Geometric perception data
····················
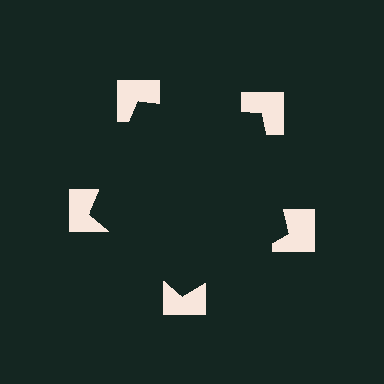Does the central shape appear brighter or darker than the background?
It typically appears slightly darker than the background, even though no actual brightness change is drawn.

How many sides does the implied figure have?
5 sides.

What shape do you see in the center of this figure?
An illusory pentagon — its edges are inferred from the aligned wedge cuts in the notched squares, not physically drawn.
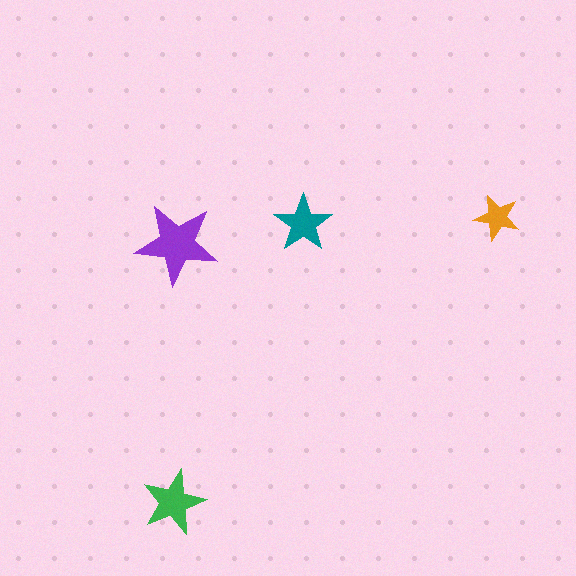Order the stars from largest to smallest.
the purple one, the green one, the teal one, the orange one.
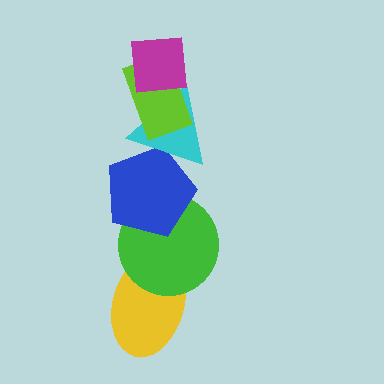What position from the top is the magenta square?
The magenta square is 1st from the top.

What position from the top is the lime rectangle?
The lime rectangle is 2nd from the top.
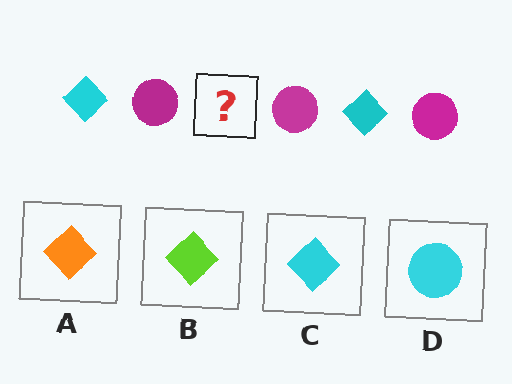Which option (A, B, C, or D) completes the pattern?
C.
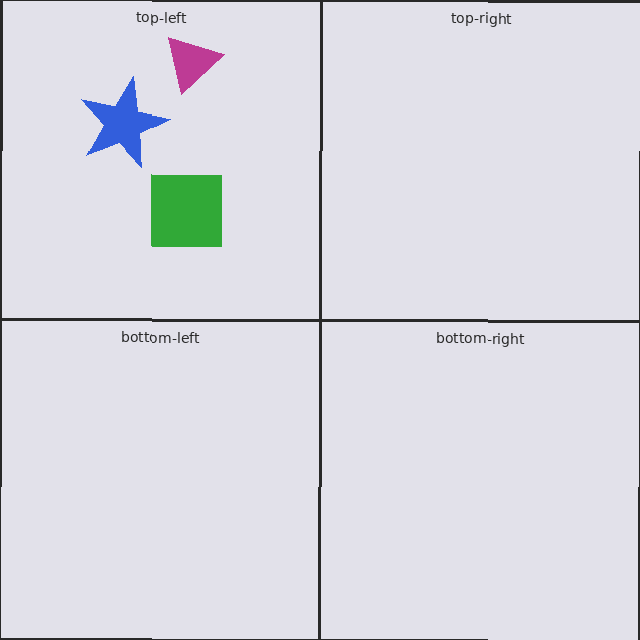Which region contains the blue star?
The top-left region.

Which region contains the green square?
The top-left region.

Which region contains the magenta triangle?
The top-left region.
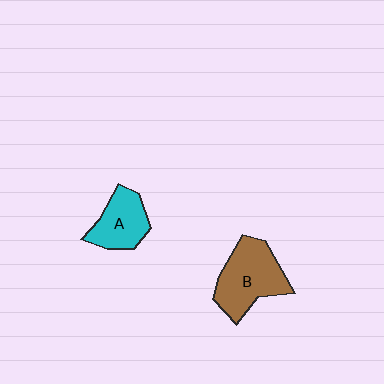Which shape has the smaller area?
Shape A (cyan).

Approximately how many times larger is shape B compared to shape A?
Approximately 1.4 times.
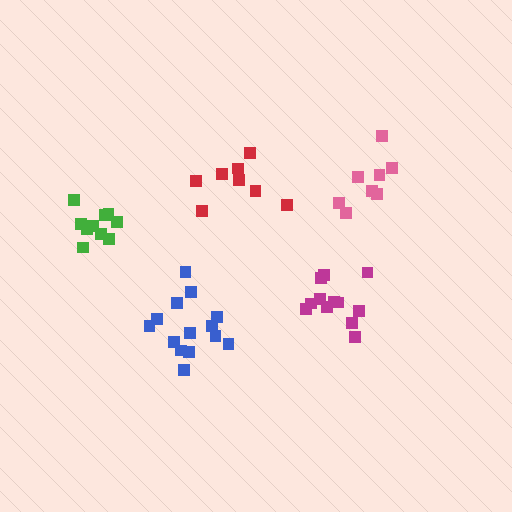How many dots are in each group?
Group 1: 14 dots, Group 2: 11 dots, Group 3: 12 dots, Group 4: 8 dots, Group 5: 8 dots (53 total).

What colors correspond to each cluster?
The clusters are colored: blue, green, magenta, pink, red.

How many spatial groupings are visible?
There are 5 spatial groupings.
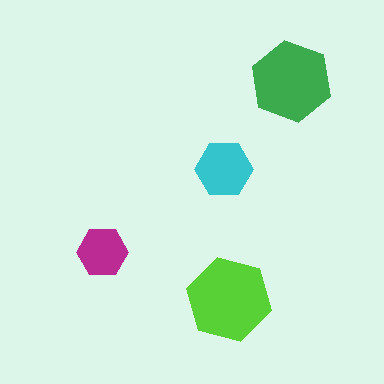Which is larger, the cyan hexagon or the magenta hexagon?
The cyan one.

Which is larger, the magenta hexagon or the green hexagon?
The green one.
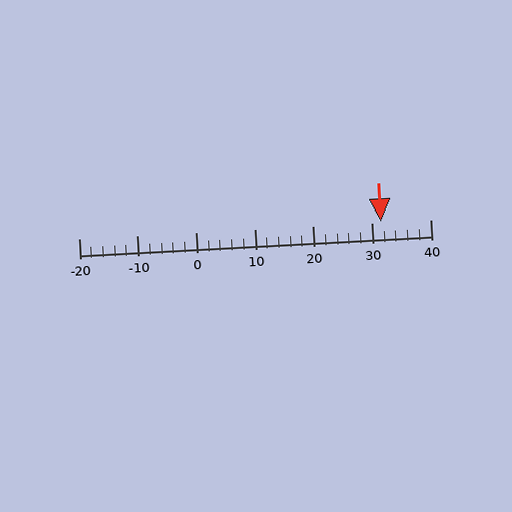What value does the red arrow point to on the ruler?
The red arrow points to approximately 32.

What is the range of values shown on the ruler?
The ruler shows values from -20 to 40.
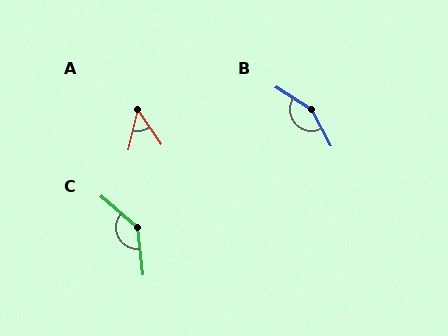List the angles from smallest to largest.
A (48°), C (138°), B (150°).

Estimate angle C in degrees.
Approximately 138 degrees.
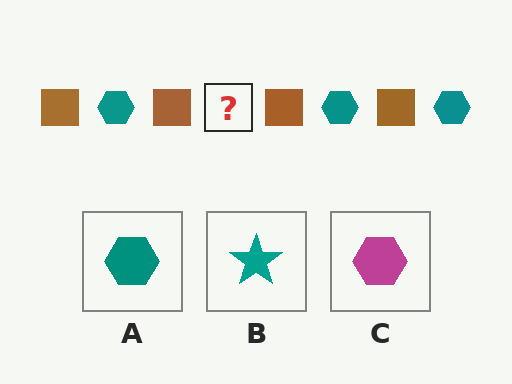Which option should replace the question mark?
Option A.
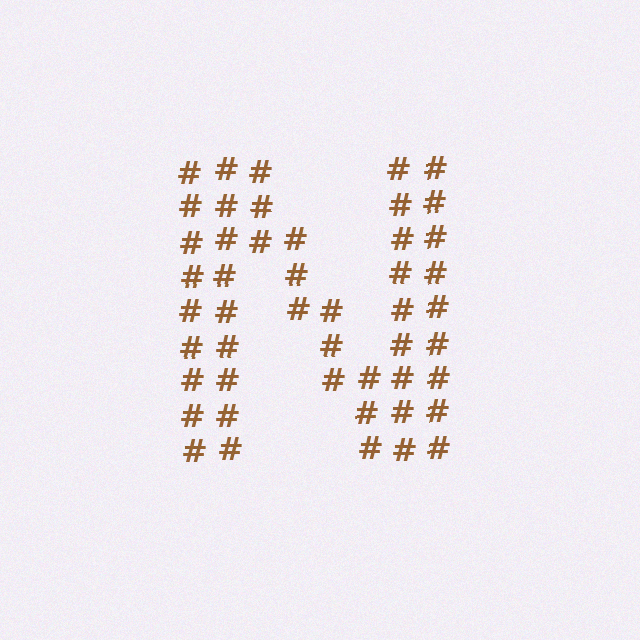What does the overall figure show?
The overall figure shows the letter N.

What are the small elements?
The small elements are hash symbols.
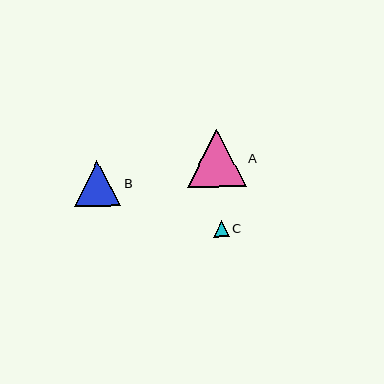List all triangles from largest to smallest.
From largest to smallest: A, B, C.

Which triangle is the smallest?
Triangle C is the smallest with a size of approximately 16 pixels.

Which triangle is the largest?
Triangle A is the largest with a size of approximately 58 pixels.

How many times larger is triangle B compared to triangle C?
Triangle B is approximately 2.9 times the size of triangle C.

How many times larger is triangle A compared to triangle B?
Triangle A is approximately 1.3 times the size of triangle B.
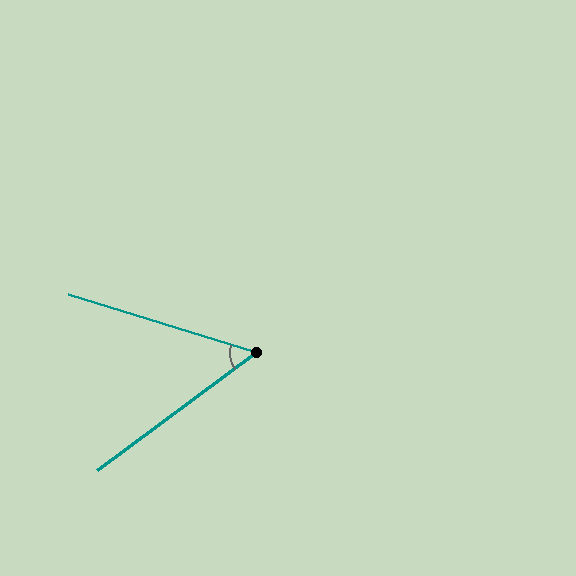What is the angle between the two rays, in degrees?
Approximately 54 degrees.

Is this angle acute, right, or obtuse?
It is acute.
····················
Write out all the entries word for word, but skip any images.

◆ **Answer to this task**
Does the central shape appear brighter or darker than the background?
It typically appears slightly darker than the background, even though no actual brightness change is drawn.

How many sides does the implied figure have?
5 sides.

What shape do you see in the center of this figure?
An illusory pentagon — its edges are inferred from the aligned wedge cuts in the notched squares, not physically drawn.
Order the stars from largest to smallest.
the purple one, the green one, the teal one, the orange one.
What position from the top is the magenta square?
The magenta square is 1st from the top.

What position from the top is the lime rectangle?
The lime rectangle is 2nd from the top.
Which option (A, B, C, or D) completes the pattern?
C.
Which region contains the blue star?
The top-left region.

Which region contains the green square?
The top-left region.

Which region contains the magenta triangle?
The top-left region.
Which shape has the smaller area?
Shape A (cyan).

Approximately how many times larger is shape B compared to shape A?
Approximately 1.4 times.
How many dots are in each group?
Group 1: 14 dots, Group 2: 11 dots, Group 3: 12 dots, Group 4: 8 dots, Group 5: 8 dots (53 total).

What colors correspond to each cluster?
The clusters are colored: blue, green, magenta, pink, red.

How many spatial groupings are visible?
There are 5 spatial groupings.
Which is larger, the cyan hexagon or the magenta hexagon?
The cyan one.

Which is larger, the magenta hexagon or the green hexagon?
The green one.
What value does the red arrow point to on the ruler?
The red arrow points to approximately 32.

What is the range of values shown on the ruler?
The ruler shows values from -20 to 40.
List the angles from smallest to largest.
A (48°), C (138°), B (150°).

Estimate angle C in degrees.
Approximately 138 degrees.
Which option should replace the question mark?
Option A.
What does the overall figure show?
The overall figure shows the letter N.

What are the small elements?
The small elements are hash symbols.
List all triangles from largest to smallest.
From largest to smallest: A, B, C.

Which triangle is the smallest?
Triangle C is the smallest with a size of approximately 16 pixels.

Which triangle is the largest?
Triangle A is the largest with a size of approximately 58 pixels.

How many times larger is triangle B compared to triangle C?
Triangle B is approximately 2.9 times the size of triangle C.

How many times larger is triangle A compared to triangle B?
Triangle A is approximately 1.3 times the size of triangle B.
What is the angle between the two rays, in degrees?
Approximately 54 degrees.

Is this angle acute, right, or obtuse?
It is acute.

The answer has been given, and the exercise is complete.